__WHAT IS NEEDED__
Find the line with "Is the magenta" in the data below. Repeat it and every line after it up to the end, exactly, but drop the pictures.

[start RECORDS FOR THIS TASK]

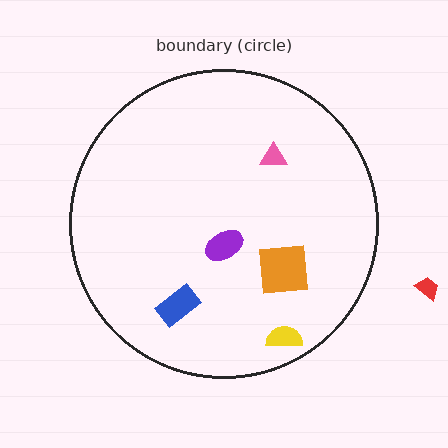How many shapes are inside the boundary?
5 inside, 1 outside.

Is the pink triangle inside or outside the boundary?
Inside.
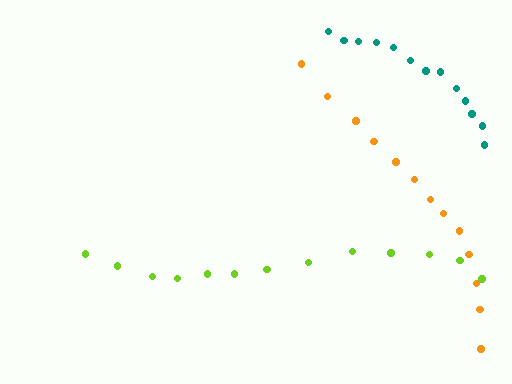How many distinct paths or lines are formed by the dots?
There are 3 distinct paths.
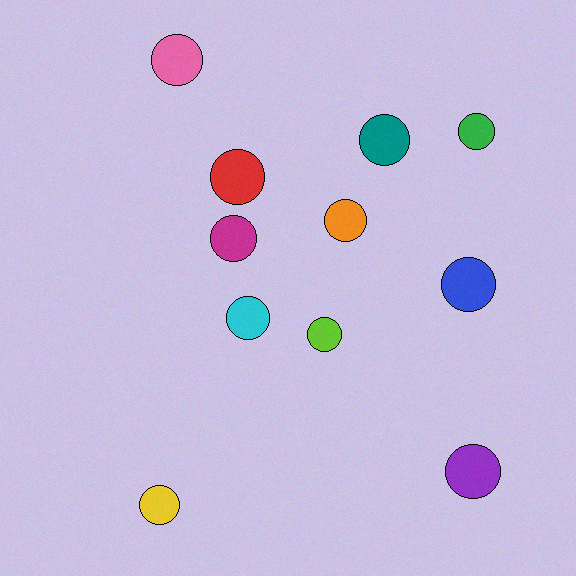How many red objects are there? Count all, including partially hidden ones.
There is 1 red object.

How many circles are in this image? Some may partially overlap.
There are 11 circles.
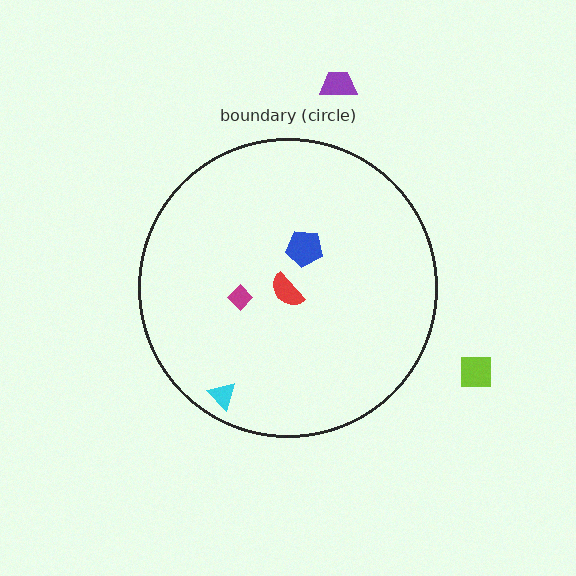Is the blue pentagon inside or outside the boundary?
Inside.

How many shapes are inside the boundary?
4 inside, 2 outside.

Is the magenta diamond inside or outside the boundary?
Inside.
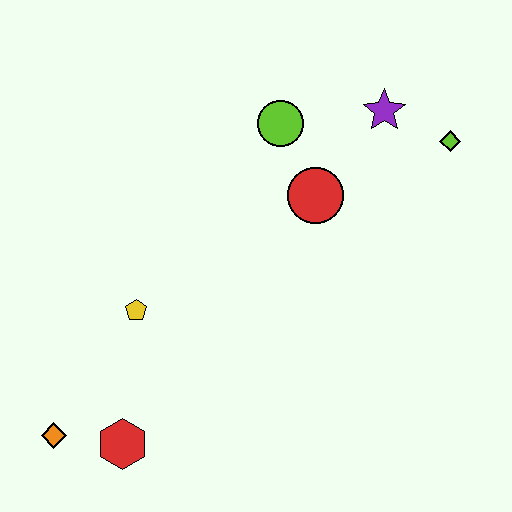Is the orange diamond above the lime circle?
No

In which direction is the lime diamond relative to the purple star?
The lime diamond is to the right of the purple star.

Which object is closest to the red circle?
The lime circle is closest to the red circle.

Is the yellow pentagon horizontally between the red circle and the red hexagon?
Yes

[end RECORDS FOR THIS TASK]

__SOLUTION TO THE PROBLEM__
Is the magenta diamond inside or outside the boundary?
Inside.
Is the orange diamond above the lime circle?
No

In which direction is the lime diamond relative to the purple star?
The lime diamond is to the right of the purple star.

Which object is closest to the red circle?
The lime circle is closest to the red circle.

Is the yellow pentagon horizontally between the red circle and the red hexagon?
Yes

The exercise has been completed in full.